■ WHAT YOU SHOULD DO
Repeat the entries that follow verbatim, without any of their pictures.

■ GIVEN RECORDS
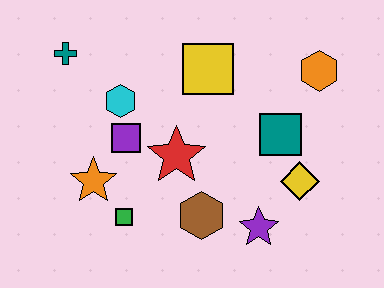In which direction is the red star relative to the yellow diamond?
The red star is to the left of the yellow diamond.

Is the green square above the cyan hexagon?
No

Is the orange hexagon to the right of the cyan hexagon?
Yes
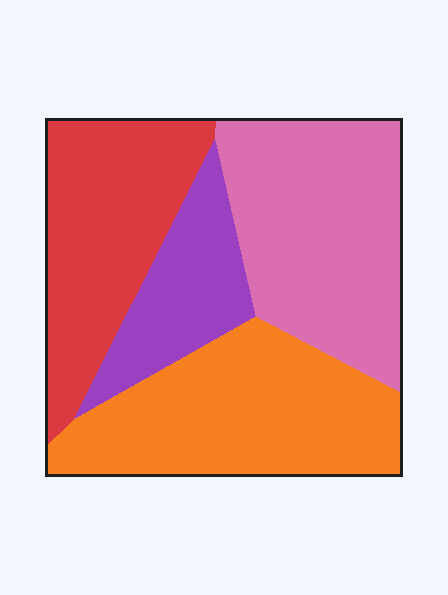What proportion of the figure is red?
Red takes up about one quarter (1/4) of the figure.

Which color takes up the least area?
Purple, at roughly 15%.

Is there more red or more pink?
Pink.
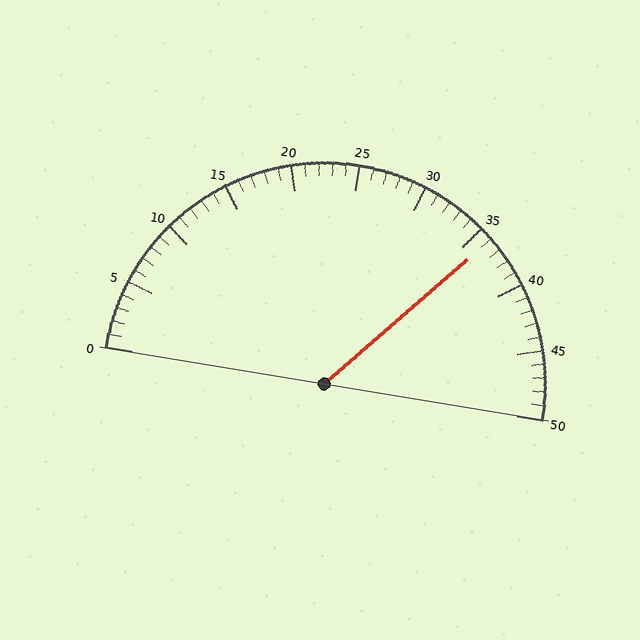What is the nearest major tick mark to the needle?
The nearest major tick mark is 35.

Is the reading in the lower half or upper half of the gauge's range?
The reading is in the upper half of the range (0 to 50).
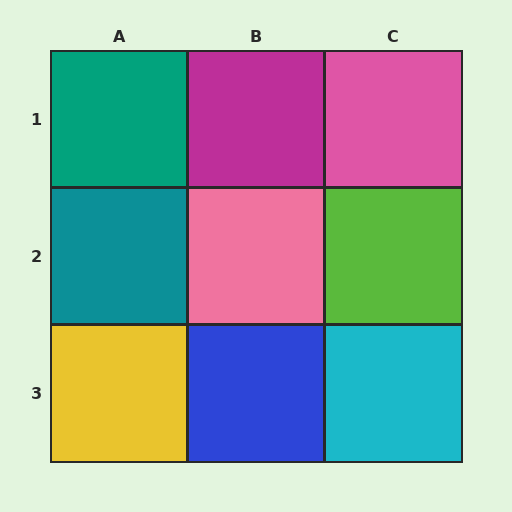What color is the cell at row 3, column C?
Cyan.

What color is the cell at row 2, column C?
Lime.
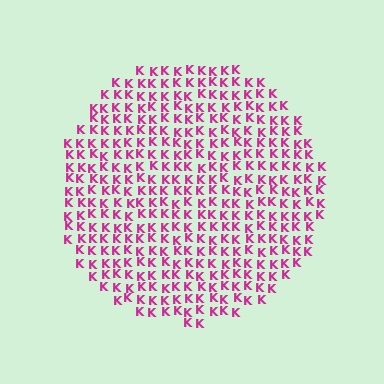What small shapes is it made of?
It is made of small letter K's.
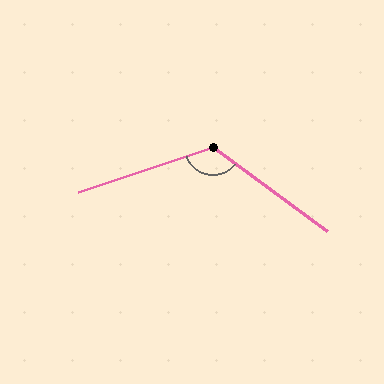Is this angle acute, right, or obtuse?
It is obtuse.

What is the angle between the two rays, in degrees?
Approximately 125 degrees.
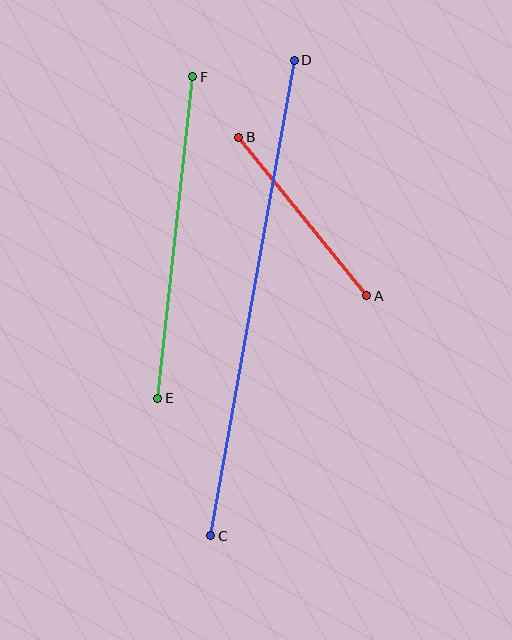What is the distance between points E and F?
The distance is approximately 323 pixels.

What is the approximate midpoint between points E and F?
The midpoint is at approximately (175, 238) pixels.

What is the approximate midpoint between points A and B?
The midpoint is at approximately (303, 216) pixels.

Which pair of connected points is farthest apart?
Points C and D are farthest apart.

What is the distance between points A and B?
The distance is approximately 204 pixels.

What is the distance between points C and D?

■ RESULT OF THIS TASK
In which direction is the red star relative to the yellow diamond?
The red star is to the left of the yellow diamond.

Is the green square above the cyan hexagon?
No

Is the orange hexagon to the right of the cyan hexagon?
Yes
What proportion of the figure is red?
Red takes up about one quarter (1/4) of the figure.

Which color takes up the least area?
Purple, at roughly 15%.

Is there more red or more pink?
Pink.
What is the nearest major tick mark to the needle?
The nearest major tick mark is 35.

Is the reading in the lower half or upper half of the gauge's range?
The reading is in the upper half of the range (0 to 50).
What color is the cell at row 3, column C?
Cyan.

What color is the cell at row 2, column C?
Lime.
What small shapes is it made of?
It is made of small letter K's.
Is this angle acute, right, or obtuse?
It is obtuse.

What is the angle between the two rays, in degrees?
Approximately 125 degrees.
What is the distance between points E and F?
The distance is approximately 323 pixels.

What is the approximate midpoint between points E and F?
The midpoint is at approximately (175, 238) pixels.

What is the approximate midpoint between points A and B?
The midpoint is at approximately (303, 216) pixels.

Which pair of connected points is farthest apart?
Points C and D are farthest apart.

What is the distance between points A and B?
The distance is approximately 204 pixels.

What is the distance between points C and D?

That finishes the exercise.